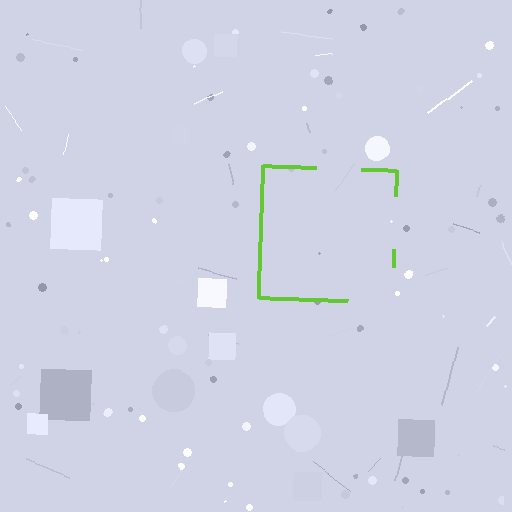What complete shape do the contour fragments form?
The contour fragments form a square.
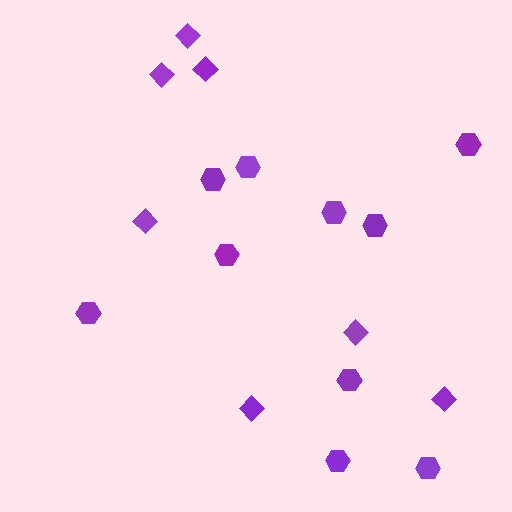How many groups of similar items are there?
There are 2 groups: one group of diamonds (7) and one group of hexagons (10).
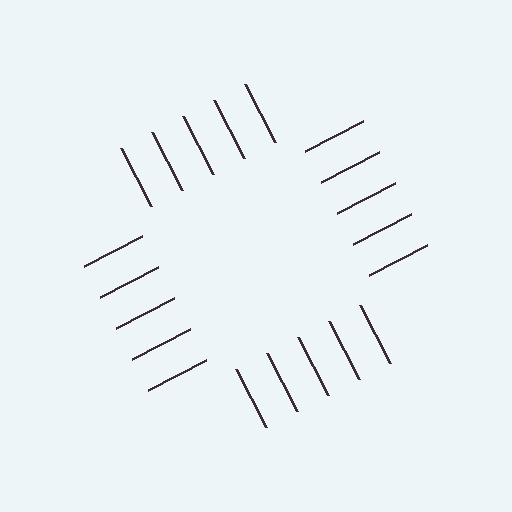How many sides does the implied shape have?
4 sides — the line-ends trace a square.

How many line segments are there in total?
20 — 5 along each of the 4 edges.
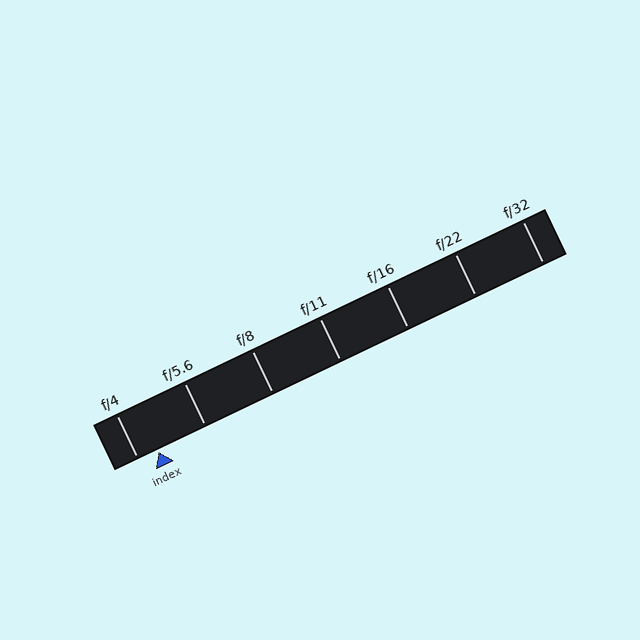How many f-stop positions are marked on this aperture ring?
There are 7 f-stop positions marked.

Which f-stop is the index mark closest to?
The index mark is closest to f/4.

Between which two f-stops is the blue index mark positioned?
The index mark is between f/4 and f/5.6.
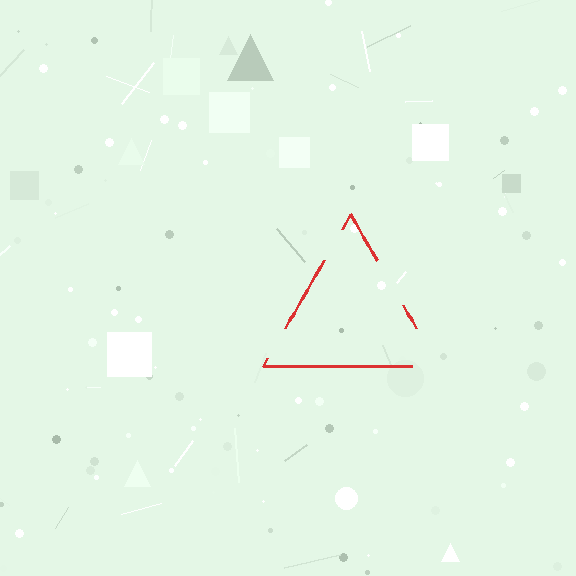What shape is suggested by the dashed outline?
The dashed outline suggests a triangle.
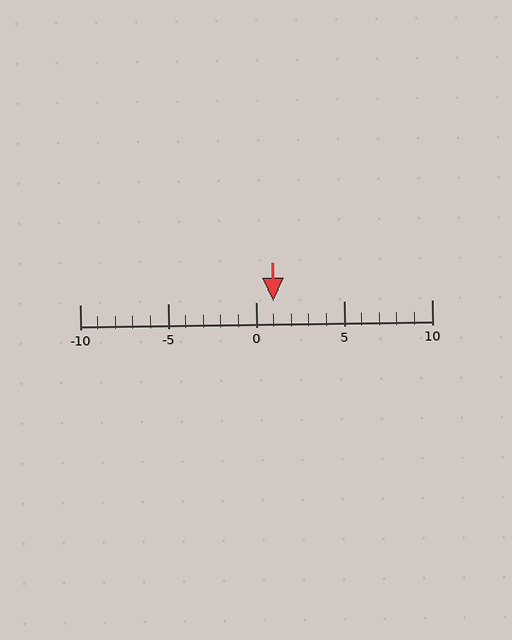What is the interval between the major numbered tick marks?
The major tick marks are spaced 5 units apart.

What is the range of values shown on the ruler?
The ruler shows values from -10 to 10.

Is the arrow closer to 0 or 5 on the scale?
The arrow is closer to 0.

EXERCISE
Leave the pictures out, and please copy only the lines from the one with "What is the interval" through the end of the listing.

TASK SOLUTION
What is the interval between the major numbered tick marks?
The major tick marks are spaced 5 units apart.

What is the range of values shown on the ruler?
The ruler shows values from -10 to 10.

Is the arrow closer to 0 or 5 on the scale?
The arrow is closer to 0.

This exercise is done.